• [Set problem] Each line from the one containing "Predict the next step in this sequence." through the one containing "What is the approximate" must be echoed exactly, endpoints included, and every other line omitted.

• [Material for this task]
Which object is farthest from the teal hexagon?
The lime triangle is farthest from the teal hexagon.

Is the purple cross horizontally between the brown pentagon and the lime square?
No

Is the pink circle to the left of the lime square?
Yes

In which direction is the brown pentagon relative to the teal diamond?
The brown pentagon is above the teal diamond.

---

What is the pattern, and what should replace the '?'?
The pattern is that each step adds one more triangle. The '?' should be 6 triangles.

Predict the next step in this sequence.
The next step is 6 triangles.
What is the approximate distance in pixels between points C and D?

* * *

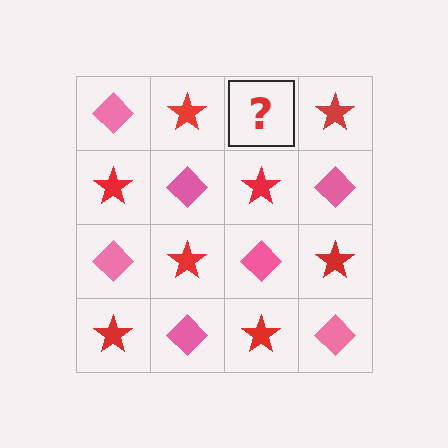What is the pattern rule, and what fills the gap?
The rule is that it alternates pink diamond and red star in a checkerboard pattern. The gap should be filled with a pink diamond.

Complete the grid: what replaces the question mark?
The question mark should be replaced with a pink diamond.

• [Reply to the exercise]
Predict the next step in this sequence.
The next step is 6 triangles.
What is the approximate distance in pixels between points C and D?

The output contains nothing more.